* BEGIN *

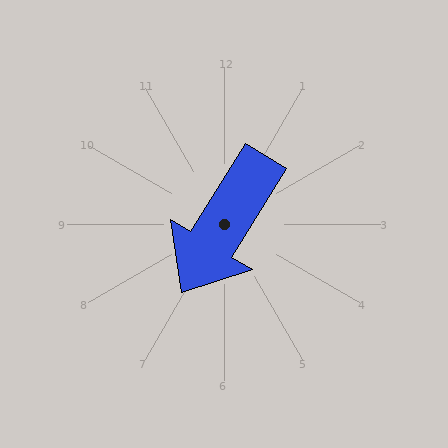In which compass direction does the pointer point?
Southwest.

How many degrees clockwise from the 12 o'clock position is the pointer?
Approximately 212 degrees.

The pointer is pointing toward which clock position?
Roughly 7 o'clock.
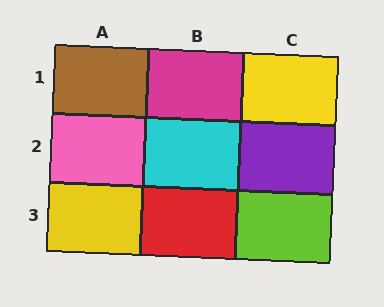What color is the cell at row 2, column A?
Pink.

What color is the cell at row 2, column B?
Cyan.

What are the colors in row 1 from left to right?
Brown, magenta, yellow.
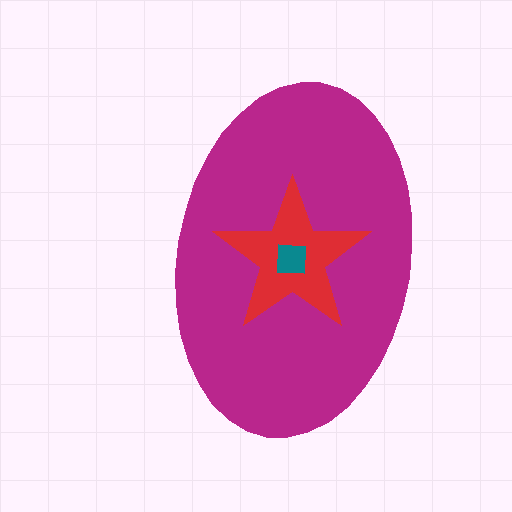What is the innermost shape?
The teal square.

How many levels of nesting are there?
3.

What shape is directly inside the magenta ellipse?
The red star.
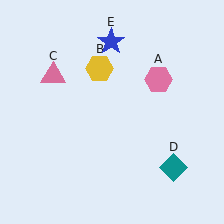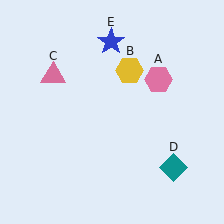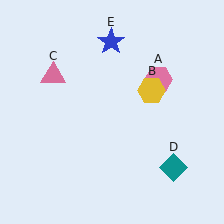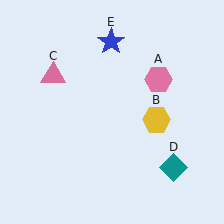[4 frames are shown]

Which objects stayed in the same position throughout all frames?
Pink hexagon (object A) and pink triangle (object C) and teal diamond (object D) and blue star (object E) remained stationary.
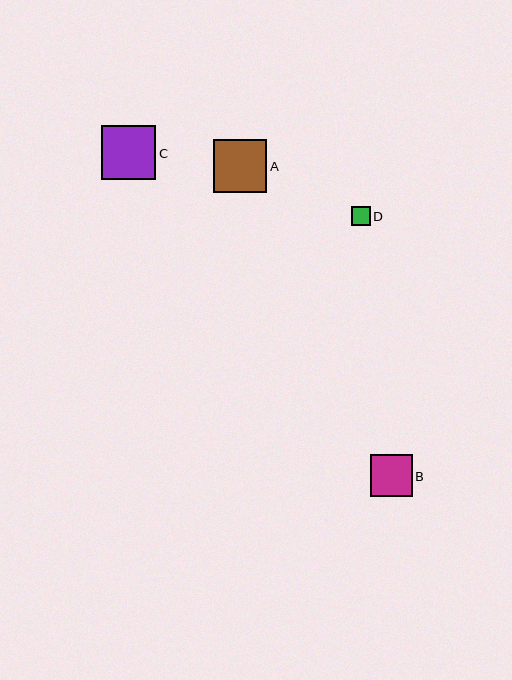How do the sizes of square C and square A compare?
Square C and square A are approximately the same size.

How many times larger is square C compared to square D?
Square C is approximately 2.8 times the size of square D.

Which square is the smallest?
Square D is the smallest with a size of approximately 19 pixels.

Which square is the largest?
Square C is the largest with a size of approximately 54 pixels.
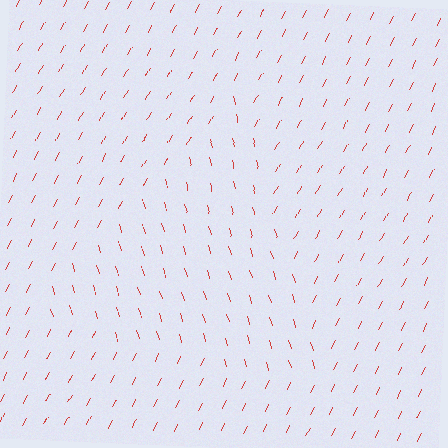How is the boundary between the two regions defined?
The boundary is defined purely by a change in line orientation (approximately 45 degrees difference). All lines are the same color and thickness.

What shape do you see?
I see a triangle.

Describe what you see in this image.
The image is filled with small red line segments. A triangle region in the image has lines oriented differently from the surrounding lines, creating a visible texture boundary.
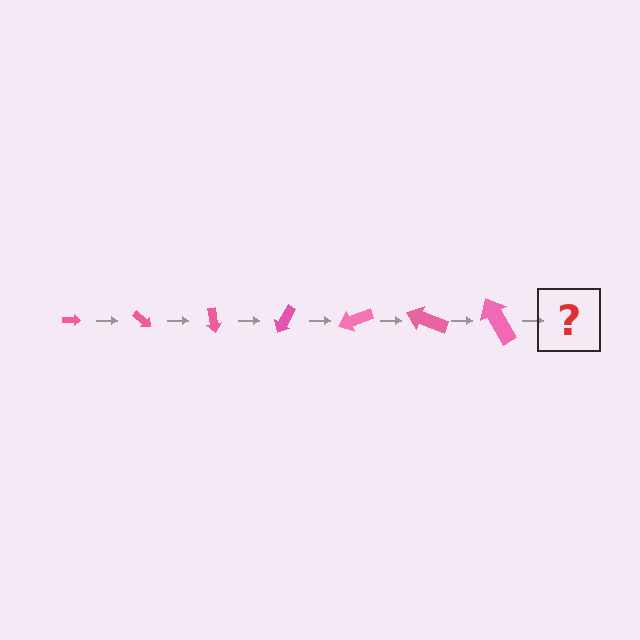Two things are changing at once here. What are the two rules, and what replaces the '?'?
The two rules are that the arrow grows larger each step and it rotates 40 degrees clockwise each step. The '?' should be an arrow, larger than the previous one and rotated 280 degrees clockwise from the start.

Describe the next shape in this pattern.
It should be an arrow, larger than the previous one and rotated 280 degrees clockwise from the start.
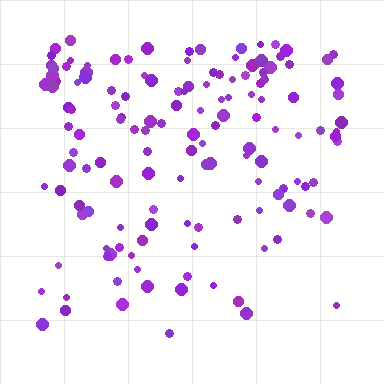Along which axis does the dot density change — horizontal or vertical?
Vertical.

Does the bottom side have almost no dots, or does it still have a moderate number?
Still a moderate number, just noticeably fewer than the top.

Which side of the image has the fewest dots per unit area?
The bottom.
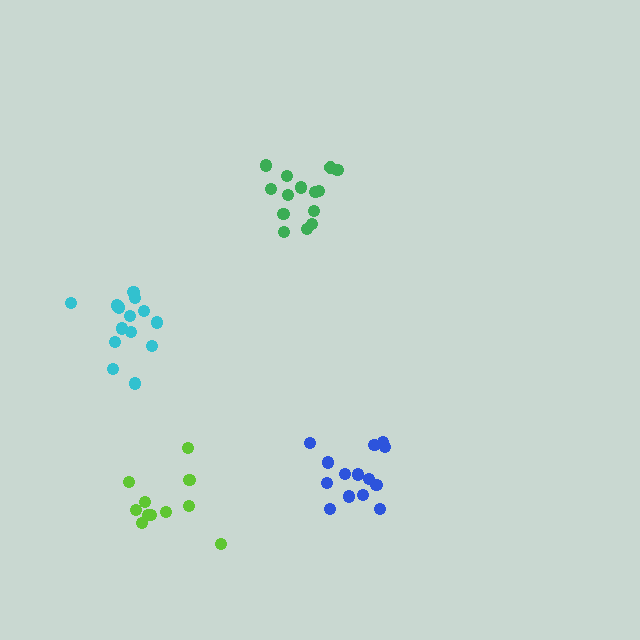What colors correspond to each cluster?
The clusters are colored: cyan, blue, lime, green.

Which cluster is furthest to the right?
The blue cluster is rightmost.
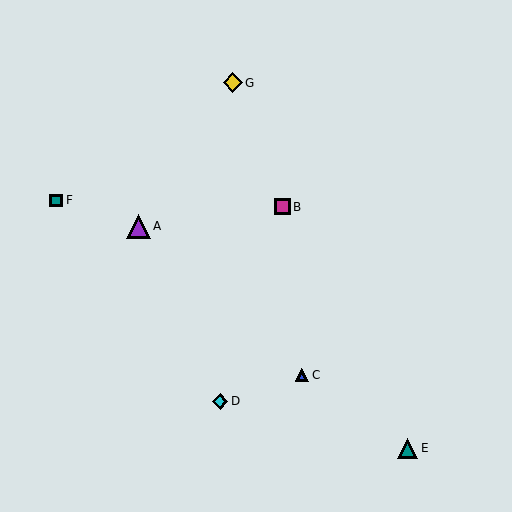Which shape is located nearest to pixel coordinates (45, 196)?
The teal square (labeled F) at (56, 200) is nearest to that location.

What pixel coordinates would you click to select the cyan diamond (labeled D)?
Click at (220, 401) to select the cyan diamond D.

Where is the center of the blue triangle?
The center of the blue triangle is at (302, 375).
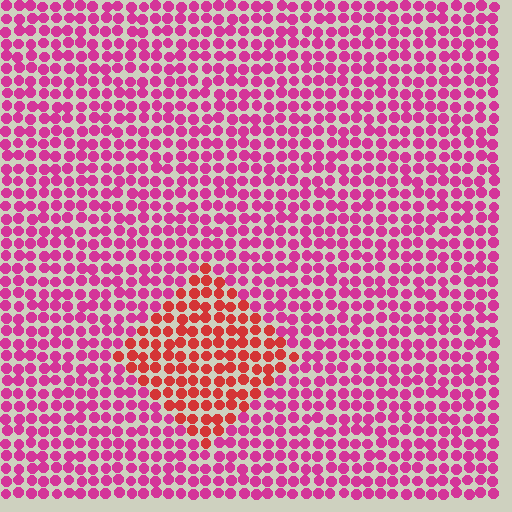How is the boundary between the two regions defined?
The boundary is defined purely by a slight shift in hue (about 37 degrees). Spacing, size, and orientation are identical on both sides.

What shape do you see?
I see a diamond.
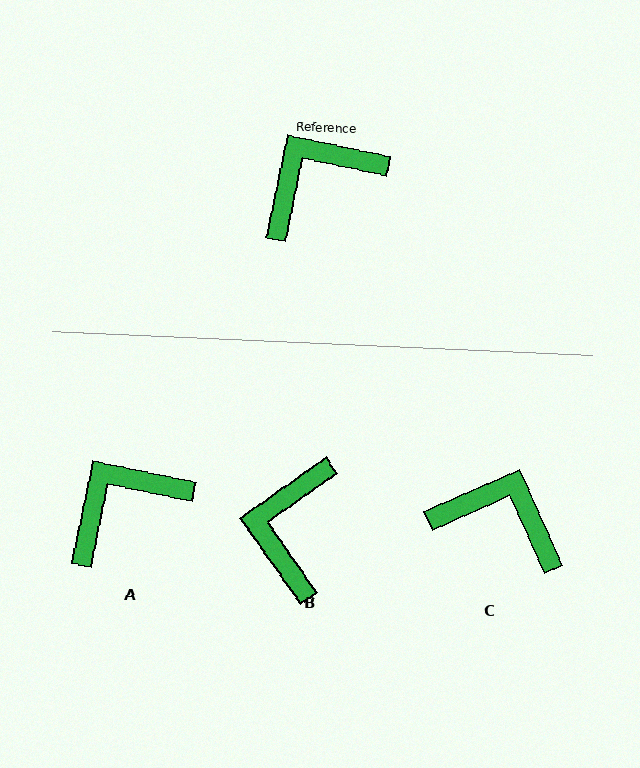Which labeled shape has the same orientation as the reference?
A.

* END *

▶ **TASK GOAL**
Write every record out again exactly; no pictures belong in the copy.

▶ **RESULT FOR THIS TASK**
In which compass direction does the pointer point?
Southwest.

How many degrees clockwise from the 12 o'clock position is the pointer?
Approximately 212 degrees.

The pointer is pointing toward which clock position?
Roughly 7 o'clock.
What color is the cell at row 2, column A?
Pink.

What color is the cell at row 2, column B?
Cyan.

What are the colors in row 1 from left to right?
Brown, magenta, yellow.
What is the innermost shape?
The teal square.

How many levels of nesting are there?
3.

What shape is directly inside the magenta ellipse?
The red star.
[4 frames are shown]

Which objects stayed in the same position throughout all frames?
Pink hexagon (object A) and pink triangle (object C) and teal diamond (object D) and blue star (object E) remained stationary.
How do the sizes of square C and square A compare?
Square C and square A are approximately the same size.

How many times larger is square C compared to square D?
Square C is approximately 2.8 times the size of square D.

Which square is the smallest?
Square D is the smallest with a size of approximately 19 pixels.

Which square is the largest?
Square C is the largest with a size of approximately 54 pixels.
How is the boundary between the two regions defined?
The boundary is defined purely by a change in line orientation (approximately 45 degrees difference). All lines are the same color and thickness.

What shape do you see?
I see a triangle.

Describe what you see in this image.
The image is filled with small red line segments. A triangle region in the image has lines oriented differently from the surrounding lines, creating a visible texture boundary.
Two things are changing at once here. What are the two rules, and what replaces the '?'?
The two rules are that the arrow grows larger each step and it rotates 40 degrees clockwise each step. The '?' should be an arrow, larger than the previous one and rotated 280 degrees clockwise from the start.

Describe the next shape in this pattern.
It should be an arrow, larger than the previous one and rotated 280 degrees clockwise from the start.
Along which axis does the dot density change — horizontal or vertical?
Vertical.

Does the bottom side have almost no dots, or does it still have a moderate number?
Still a moderate number, just noticeably fewer than the top.

Which side of the image has the fewest dots per unit area?
The bottom.
What colors correspond to each cluster?
The clusters are colored: cyan, blue, lime, green.

Which cluster is furthest to the right?
The blue cluster is rightmost.
Which shape is located nearest to pixel coordinates (45, 196)?
The teal square (labeled F) at (56, 200) is nearest to that location.

What pixel coordinates would you click to select the cyan diamond (labeled D)?
Click at (220, 401) to select the cyan diamond D.

Where is the center of the blue triangle?
The center of the blue triangle is at (302, 375).
How is the boundary between the two regions defined?
The boundary is defined purely by a slight shift in hue (about 37 degrees). Spacing, size, and orientation are identical on both sides.

What shape do you see?
I see a diamond.
Which labeled shape has the same orientation as the reference?
A.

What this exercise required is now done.